WHAT IS REQUIRED: Repeat each entry as written and leave the images out of the copy.

RAW DATA:
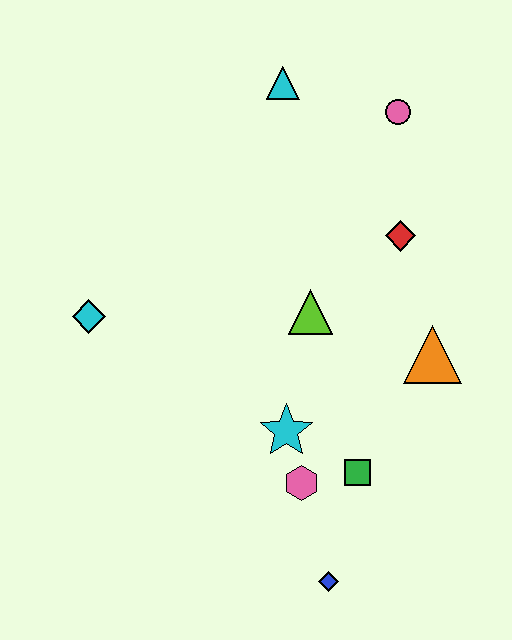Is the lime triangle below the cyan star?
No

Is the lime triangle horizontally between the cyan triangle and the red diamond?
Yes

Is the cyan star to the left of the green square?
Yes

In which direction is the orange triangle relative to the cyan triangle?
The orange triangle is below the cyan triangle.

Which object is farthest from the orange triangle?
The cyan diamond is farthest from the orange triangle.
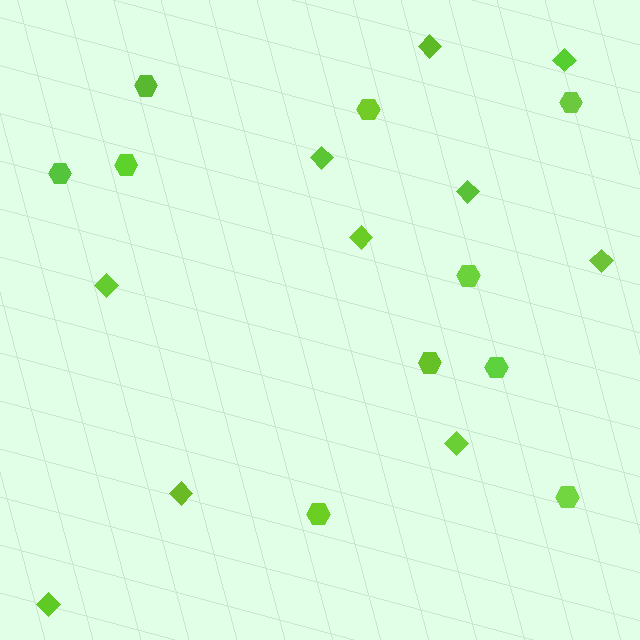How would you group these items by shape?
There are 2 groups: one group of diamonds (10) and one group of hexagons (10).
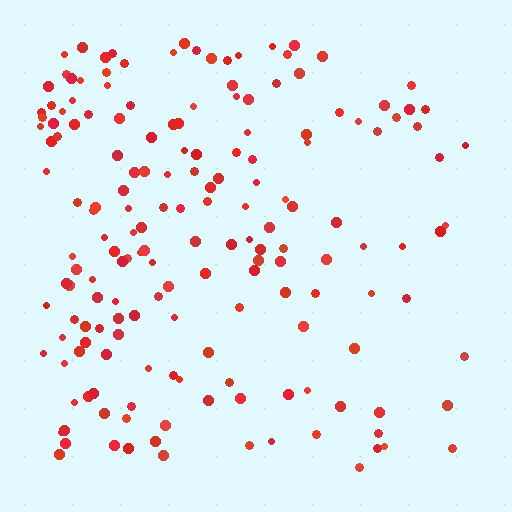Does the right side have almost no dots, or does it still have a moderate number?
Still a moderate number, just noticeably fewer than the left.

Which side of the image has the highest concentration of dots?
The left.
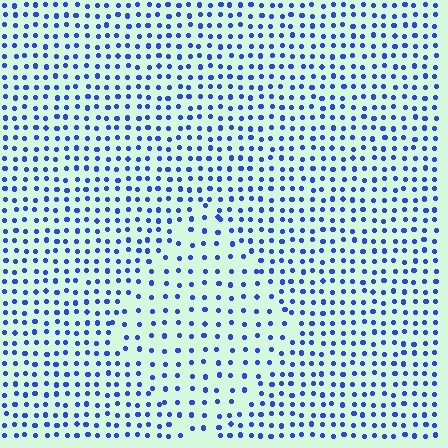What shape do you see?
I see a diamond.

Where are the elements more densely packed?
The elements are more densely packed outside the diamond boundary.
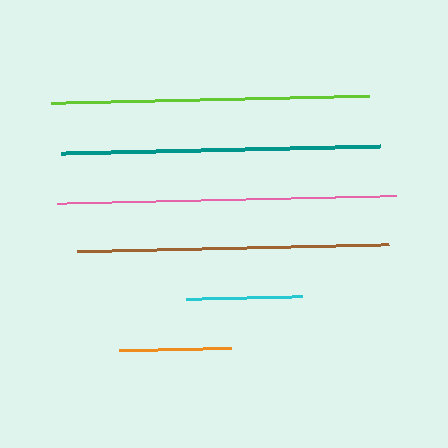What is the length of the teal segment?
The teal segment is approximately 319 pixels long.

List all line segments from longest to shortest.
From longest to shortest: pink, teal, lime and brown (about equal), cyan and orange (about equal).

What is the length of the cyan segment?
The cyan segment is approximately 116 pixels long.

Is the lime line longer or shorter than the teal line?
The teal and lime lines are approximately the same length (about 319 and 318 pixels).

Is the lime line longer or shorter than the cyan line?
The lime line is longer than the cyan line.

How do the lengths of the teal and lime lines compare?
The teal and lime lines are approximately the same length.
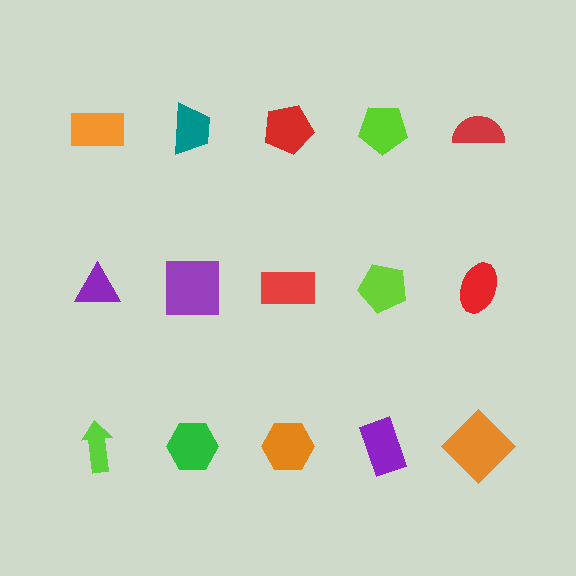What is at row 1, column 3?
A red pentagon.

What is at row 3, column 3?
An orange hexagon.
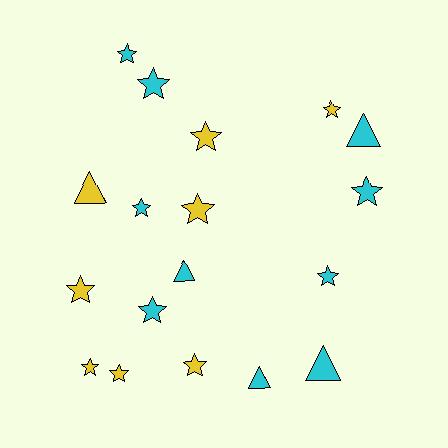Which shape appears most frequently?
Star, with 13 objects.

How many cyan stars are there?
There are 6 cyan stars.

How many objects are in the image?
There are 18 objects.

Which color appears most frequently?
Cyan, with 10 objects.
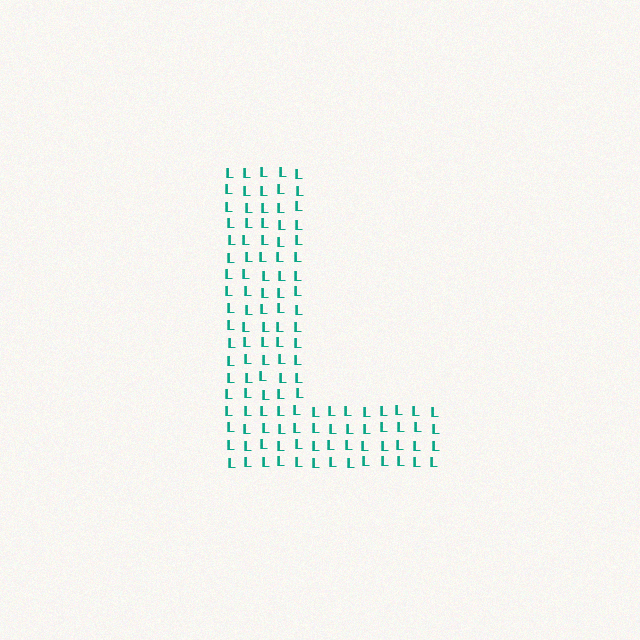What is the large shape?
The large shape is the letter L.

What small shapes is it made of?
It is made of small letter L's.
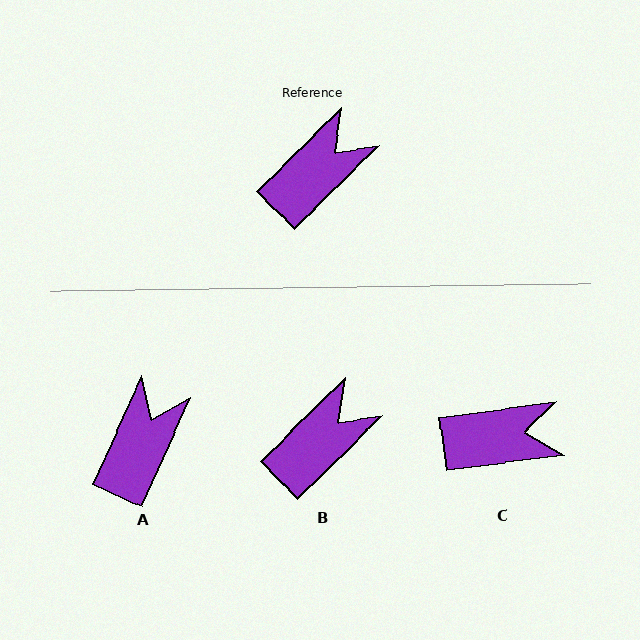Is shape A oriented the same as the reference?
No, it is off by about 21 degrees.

ANSWER TO THIS TASK:
Is the lime triangle below the cyan star?
No

Is the lime triangle horizontally between the cyan triangle and the red diamond?
Yes

Is the cyan star to the left of the green square?
Yes

In which direction is the orange triangle relative to the cyan triangle?
The orange triangle is below the cyan triangle.

Which object is farthest from the orange triangle?
The cyan diamond is farthest from the orange triangle.
How would you group these items by shape?
There are 2 groups: one group of diamonds (10) and one group of hexagons (10).
Does the right side have almost no dots, or does it still have a moderate number?
Still a moderate number, just noticeably fewer than the left.

Which side of the image has the highest concentration of dots?
The left.
What shape do you see?
I see a diamond.

Where are the elements more densely packed?
The elements are more densely packed outside the diamond boundary.
What is the length of the teal segment?
The teal segment is approximately 319 pixels long.

List all line segments from longest to shortest.
From longest to shortest: pink, teal, lime and brown (about equal), cyan and orange (about equal).

What is the length of the cyan segment?
The cyan segment is approximately 116 pixels long.

Is the lime line longer or shorter than the teal line?
The teal and lime lines are approximately the same length (about 319 and 318 pixels).

Is the lime line longer or shorter than the cyan line?
The lime line is longer than the cyan line.

How do the lengths of the teal and lime lines compare?
The teal and lime lines are approximately the same length.
What is at row 1, column 3?
A red pentagon.

What is at row 3, column 3?
An orange hexagon.
Which shape appears most frequently?
Star, with 13 objects.

How many cyan stars are there?
There are 6 cyan stars.

How many objects are in the image?
There are 18 objects.

Which color appears most frequently?
Cyan, with 10 objects.
What is the large shape?
The large shape is the letter L.

What small shapes is it made of?
It is made of small letter L's.
Is shape A oriented the same as the reference?
No, it is off by about 21 degrees.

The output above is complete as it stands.